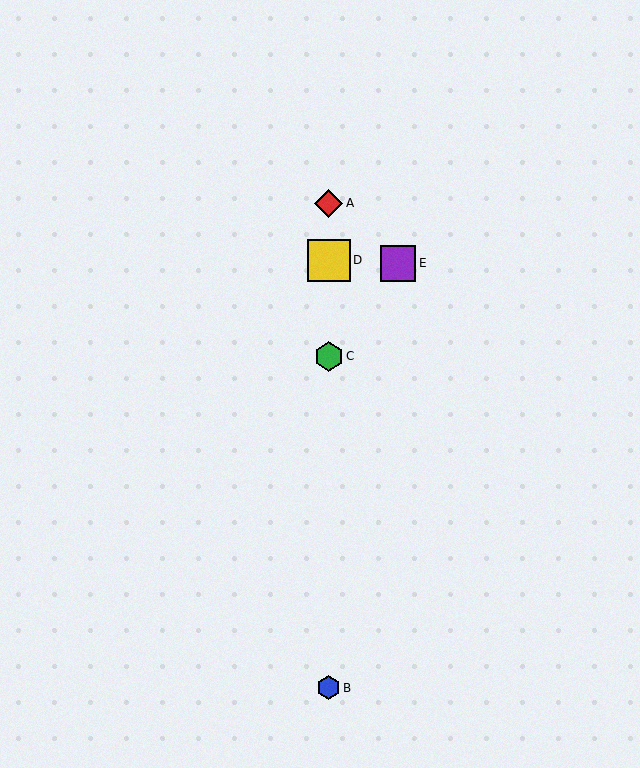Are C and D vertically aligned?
Yes, both are at x≈329.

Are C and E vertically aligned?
No, C is at x≈329 and E is at x≈398.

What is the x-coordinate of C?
Object C is at x≈329.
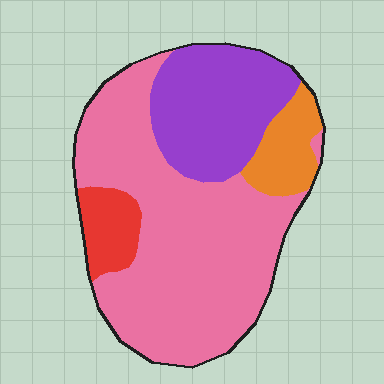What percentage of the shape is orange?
Orange covers around 10% of the shape.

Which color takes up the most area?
Pink, at roughly 60%.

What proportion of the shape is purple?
Purple takes up about one quarter (1/4) of the shape.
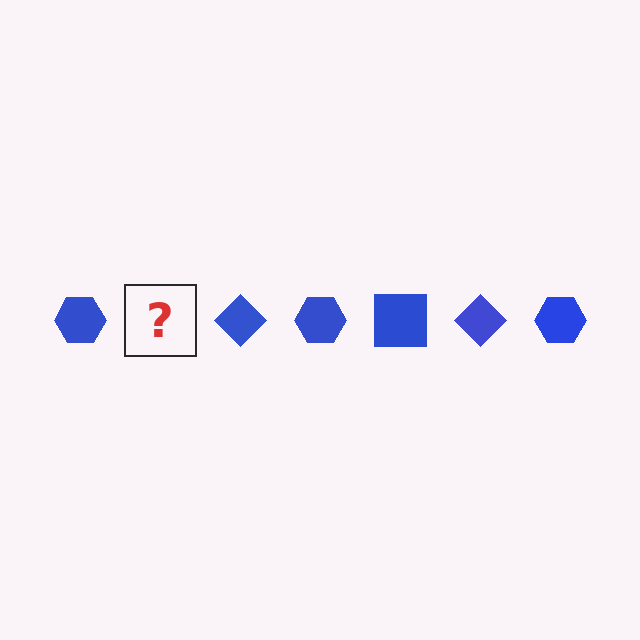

::::::::::

__Exercise prompt__. Write out the records above once more, word for word, with no pictures.

__Result for this task__.
Are C and D vertically aligned?
Yes, both are at x≈329.

Are C and E vertically aligned?
No, C is at x≈329 and E is at x≈398.

What is the x-coordinate of C?
Object C is at x≈329.
What percentage of the shape is orange?
Orange covers around 10% of the shape.

Which color takes up the most area?
Pink, at roughly 60%.

What proportion of the shape is purple?
Purple takes up about one quarter (1/4) of the shape.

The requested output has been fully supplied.